Work required – Exactly and only the lines from the line holding "How many objects are in the image?" to the end of the records should be reproduced. Leave pictures out.

Provided records –
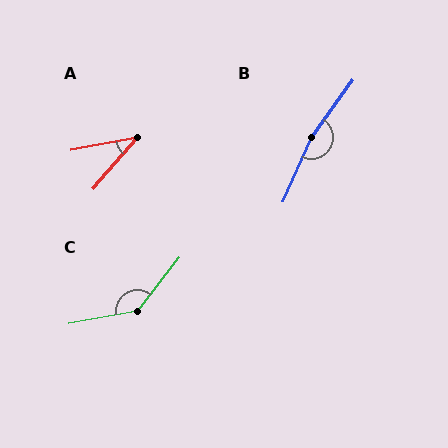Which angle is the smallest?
A, at approximately 38 degrees.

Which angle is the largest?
B, at approximately 168 degrees.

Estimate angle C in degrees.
Approximately 138 degrees.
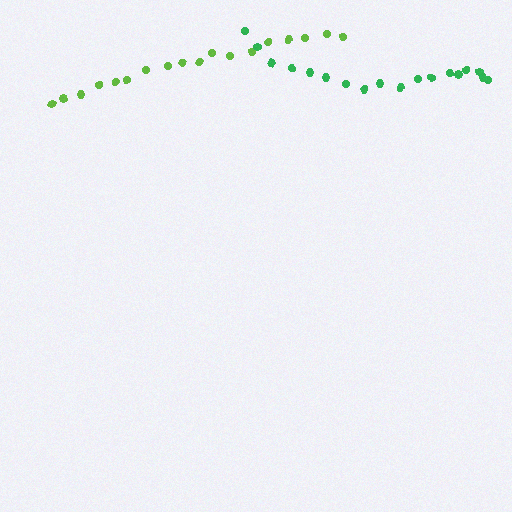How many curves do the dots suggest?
There are 2 distinct paths.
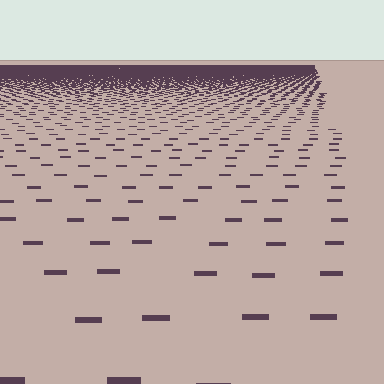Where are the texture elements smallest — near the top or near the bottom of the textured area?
Near the top.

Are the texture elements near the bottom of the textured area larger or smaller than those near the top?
Larger. Near the bottom, elements are closer to the viewer and appear at a bigger on-screen size.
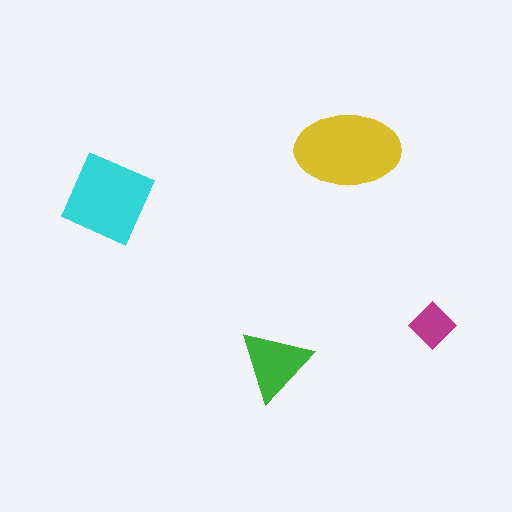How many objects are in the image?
There are 4 objects in the image.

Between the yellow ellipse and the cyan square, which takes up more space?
The yellow ellipse.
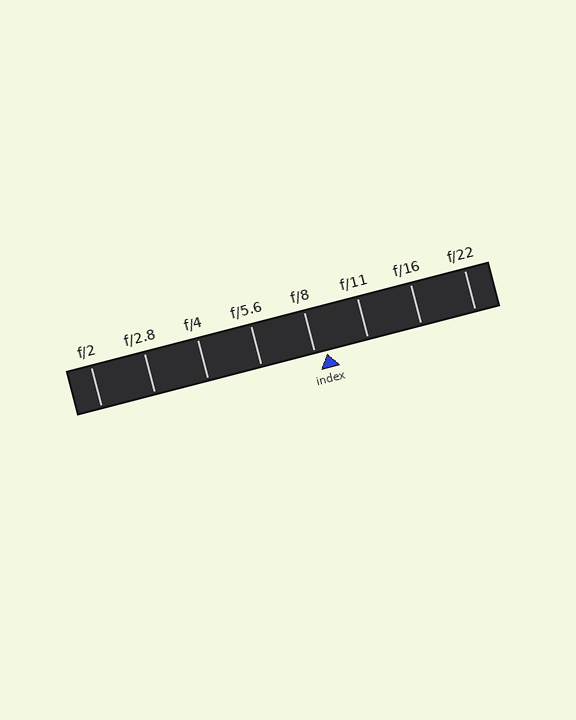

Final result –
How many objects are in the image?
There are 4 objects in the image.

Between the yellow ellipse and the cyan square, which takes up more space?
The yellow ellipse.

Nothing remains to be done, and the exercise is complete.